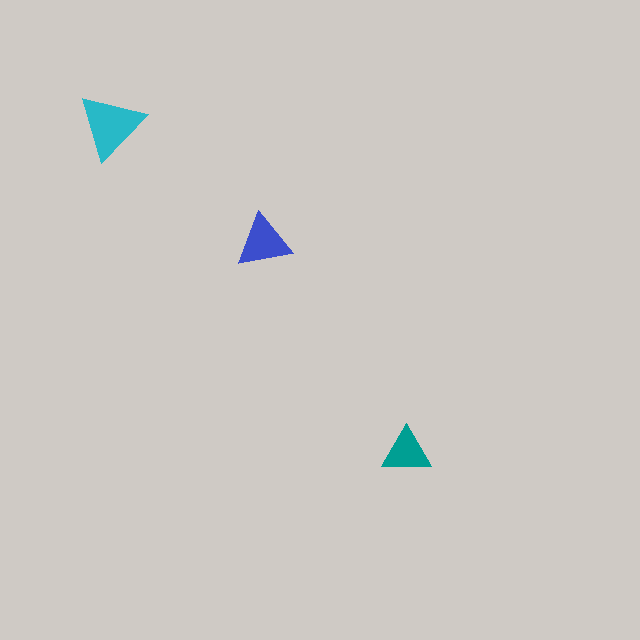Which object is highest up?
The cyan triangle is topmost.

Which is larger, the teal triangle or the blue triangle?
The blue one.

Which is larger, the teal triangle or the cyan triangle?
The cyan one.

----------------

* [Stated task] Copy out all the data exactly; skip the pictures.

* [Solution to this problem]
Which object is highest up?
The cyan triangle is topmost.

Which is larger, the teal triangle or the blue triangle?
The blue one.

Which is larger, the teal triangle or the cyan triangle?
The cyan one.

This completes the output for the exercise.